begin
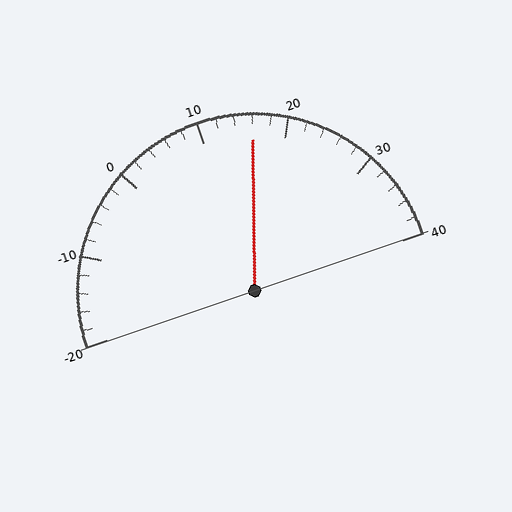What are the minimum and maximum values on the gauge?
The gauge ranges from -20 to 40.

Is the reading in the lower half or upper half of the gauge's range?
The reading is in the upper half of the range (-20 to 40).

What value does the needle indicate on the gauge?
The needle indicates approximately 16.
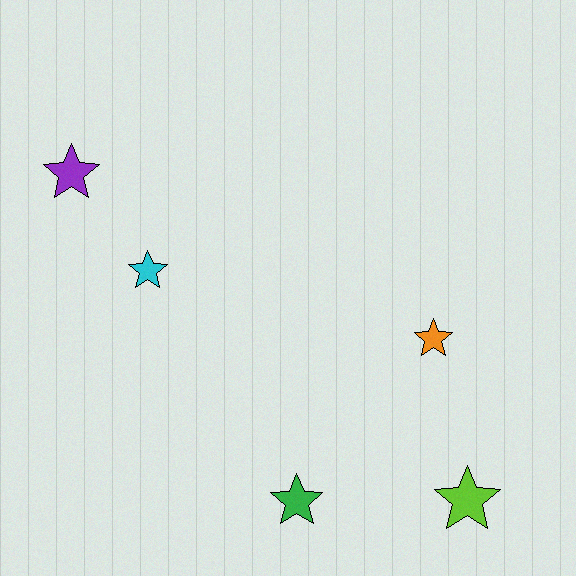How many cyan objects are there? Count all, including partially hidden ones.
There is 1 cyan object.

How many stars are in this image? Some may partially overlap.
There are 5 stars.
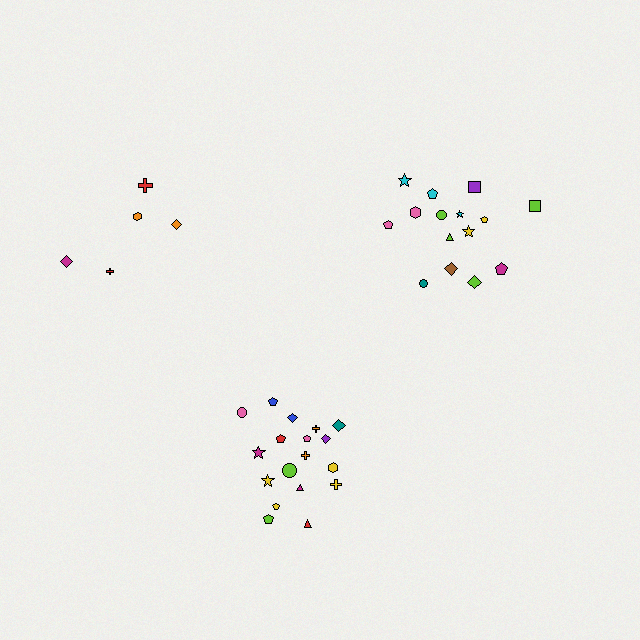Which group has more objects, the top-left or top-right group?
The top-right group.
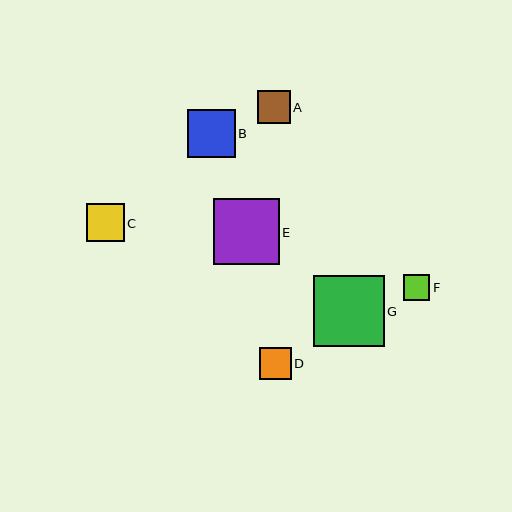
end
▶ TASK PROMPT:
Write out again every line above exactly as given; the pictures do not belong in the copy.

▶ IN RESPONSE:
What are the minimum and maximum values on the gauge?
The gauge ranges from -20 to 40.

Is the reading in the lower half or upper half of the gauge's range?
The reading is in the upper half of the range (-20 to 40).

What value does the needle indicate on the gauge?
The needle indicates approximately 16.
How many cyan objects are there? Count all, including partially hidden ones.
There is 1 cyan object.

How many stars are in this image? Some may partially overlap.
There are 5 stars.
Which group has more objects, the top-left or top-right group?
The top-right group.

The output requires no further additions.